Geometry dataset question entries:
— Begin —

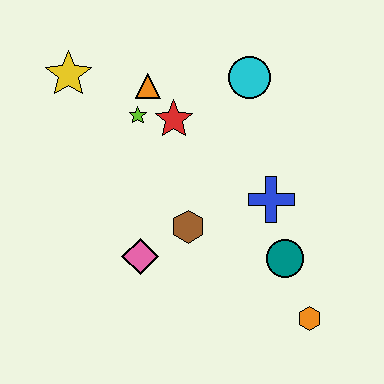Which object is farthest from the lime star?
The orange hexagon is farthest from the lime star.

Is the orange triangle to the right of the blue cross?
No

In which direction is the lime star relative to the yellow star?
The lime star is to the right of the yellow star.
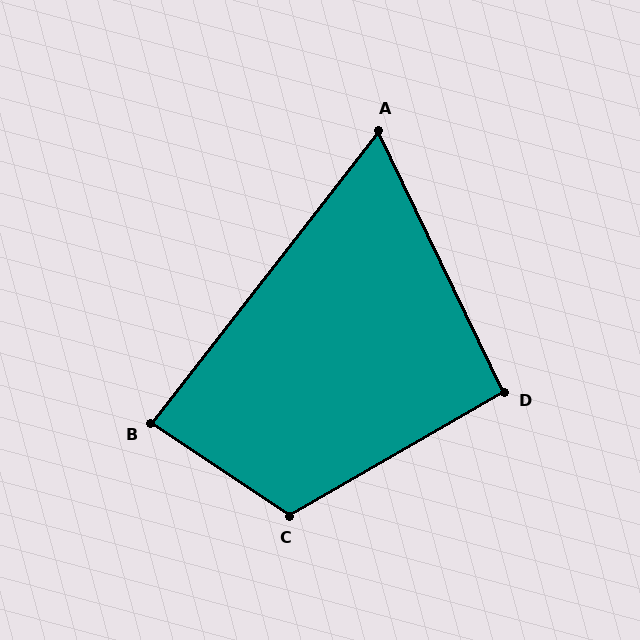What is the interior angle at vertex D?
Approximately 94 degrees (obtuse, close to a right angle).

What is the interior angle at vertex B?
Approximately 86 degrees (acute, close to a right angle).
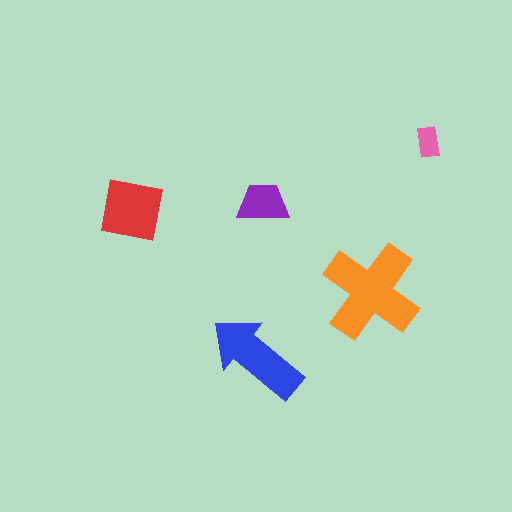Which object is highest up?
The pink rectangle is topmost.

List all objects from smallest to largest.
The pink rectangle, the purple trapezoid, the red square, the blue arrow, the orange cross.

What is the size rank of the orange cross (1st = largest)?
1st.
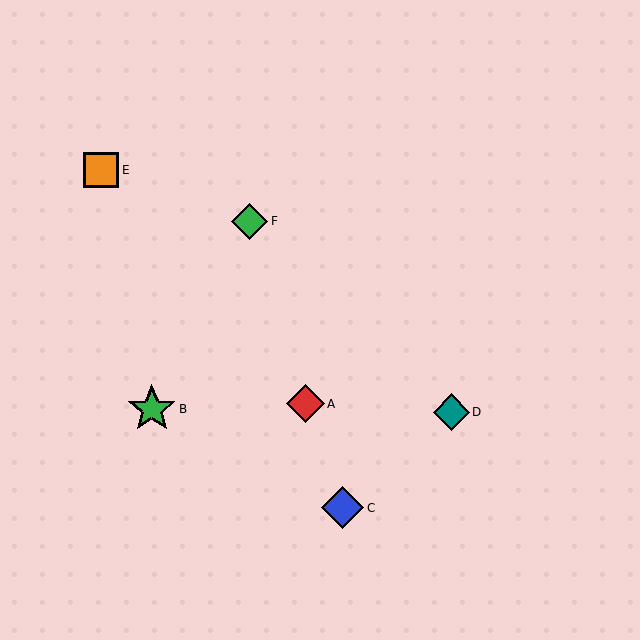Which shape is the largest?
The orange square (labeled E) is the largest.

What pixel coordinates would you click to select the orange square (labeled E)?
Click at (101, 170) to select the orange square E.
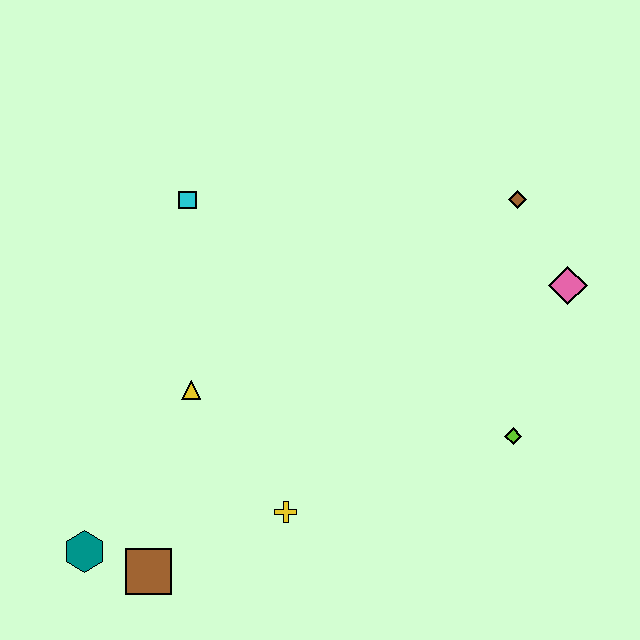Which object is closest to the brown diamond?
The pink diamond is closest to the brown diamond.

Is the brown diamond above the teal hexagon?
Yes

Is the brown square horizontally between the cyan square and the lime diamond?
No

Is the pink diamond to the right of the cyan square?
Yes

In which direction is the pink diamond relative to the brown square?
The pink diamond is to the right of the brown square.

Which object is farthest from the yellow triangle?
The pink diamond is farthest from the yellow triangle.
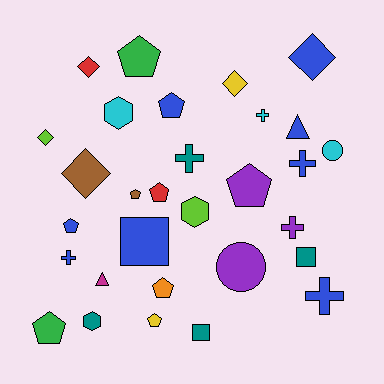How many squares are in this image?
There are 3 squares.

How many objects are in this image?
There are 30 objects.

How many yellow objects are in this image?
There are 2 yellow objects.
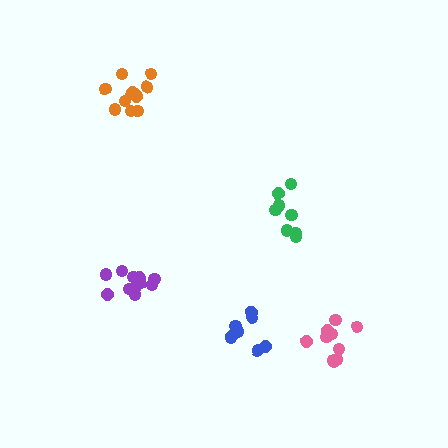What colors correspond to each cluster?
The clusters are colored: pink, blue, green, orange, purple.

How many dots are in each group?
Group 1: 11 dots, Group 2: 8 dots, Group 3: 8 dots, Group 4: 11 dots, Group 5: 12 dots (50 total).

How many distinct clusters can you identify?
There are 5 distinct clusters.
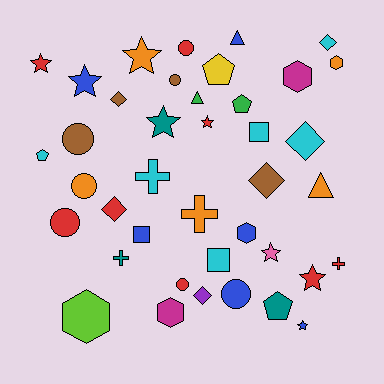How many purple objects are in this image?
There is 1 purple object.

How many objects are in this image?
There are 40 objects.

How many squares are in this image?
There are 3 squares.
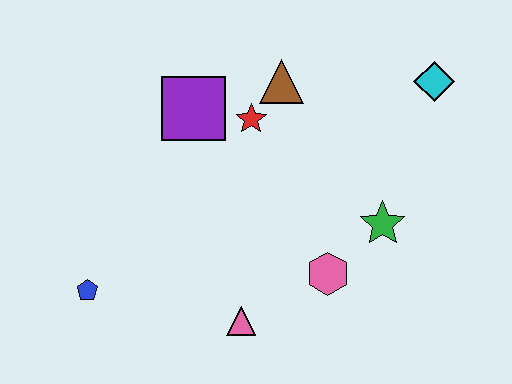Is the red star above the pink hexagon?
Yes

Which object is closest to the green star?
The pink hexagon is closest to the green star.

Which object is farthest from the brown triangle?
The blue pentagon is farthest from the brown triangle.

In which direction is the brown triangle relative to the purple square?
The brown triangle is to the right of the purple square.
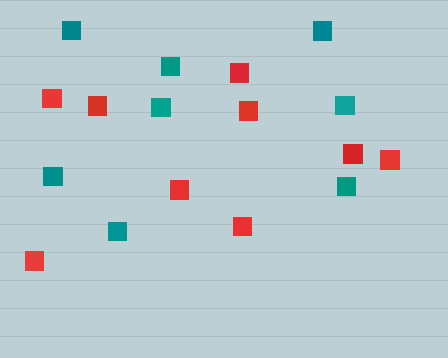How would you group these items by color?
There are 2 groups: one group of red squares (9) and one group of teal squares (8).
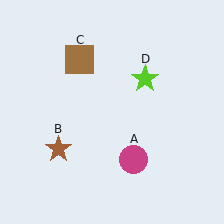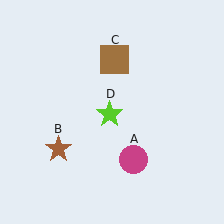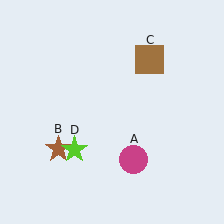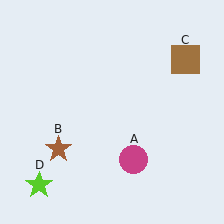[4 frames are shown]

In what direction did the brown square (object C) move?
The brown square (object C) moved right.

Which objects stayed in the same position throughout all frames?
Magenta circle (object A) and brown star (object B) remained stationary.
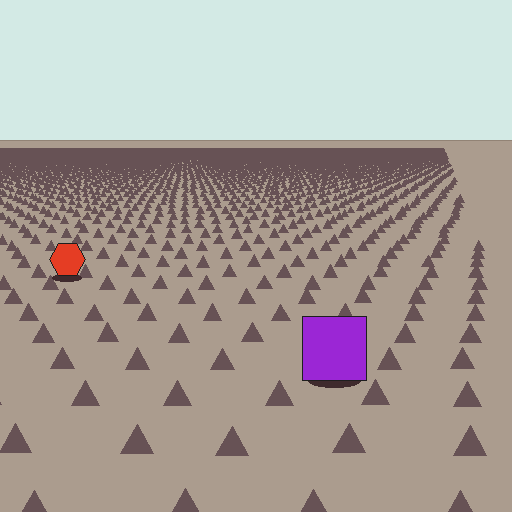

— End —

## Set task
Transcribe the records above verbatim. Do not carry over any picture.

## Finished exercise
Which object is farthest from the lime star?
The orange hexagon is farthest from the lime star.

Is the orange triangle to the right of the blue cross?
No

In which direction is the lime star relative to the yellow star?
The lime star is to the right of the yellow star.
What is the interior angle at vertex D?
Approximately 94 degrees (obtuse, close to a right angle).

What is the interior angle at vertex B?
Approximately 86 degrees (acute, close to a right angle).
Which object is highest up?
The pink rectangle is topmost.

List all objects from smallest to largest.
The pink rectangle, the purple trapezoid, the red square, the blue arrow, the orange cross.

What is the size rank of the orange cross (1st = largest)?
1st.
Which shape is the largest?
The orange square (labeled E) is the largest.

What pixel coordinates would you click to select the orange square (labeled E)?
Click at (101, 170) to select the orange square E.
Which object is closest to the brown diamond?
The pink diamond is closest to the brown diamond.

Is the brown diamond above the teal hexagon?
Yes

Is the brown square horizontally between the cyan square and the lime diamond?
No

Is the pink diamond to the right of the cyan square?
Yes

In which direction is the pink diamond relative to the brown square?
The pink diamond is to the right of the brown square.

Which object is farthest from the yellow triangle?
The pink diamond is farthest from the yellow triangle.
How many squares are in this image?
There are 3 squares.

How many objects are in this image?
There are 30 objects.

How many yellow objects are in this image?
There are 2 yellow objects.
What colors correspond to each cluster?
The clusters are colored: pink, blue, green, orange, purple.

How many dots are in each group?
Group 1: 11 dots, Group 2: 8 dots, Group 3: 8 dots, Group 4: 11 dots, Group 5: 12 dots (50 total).

How many distinct clusters can you identify?
There are 5 distinct clusters.
How many purple objects are in this image?
There is 1 purple object.

How many objects are in this image?
There are 40 objects.

How many squares are in this image?
There are 3 squares.
Is the red star above the pink hexagon?
Yes

Which object is closest to the green star?
The pink hexagon is closest to the green star.

Which object is farthest from the brown triangle?
The blue pentagon is farthest from the brown triangle.

In which direction is the brown triangle relative to the purple square?
The brown triangle is to the right of the purple square.
How would you group these items by color?
There are 2 groups: one group of red squares (9) and one group of teal squares (8).
[4 frames are shown]

In what direction did the brown square (object C) move?
The brown square (object C) moved right.

Which objects stayed in the same position throughout all frames?
Magenta circle (object A) and brown star (object B) remained stationary.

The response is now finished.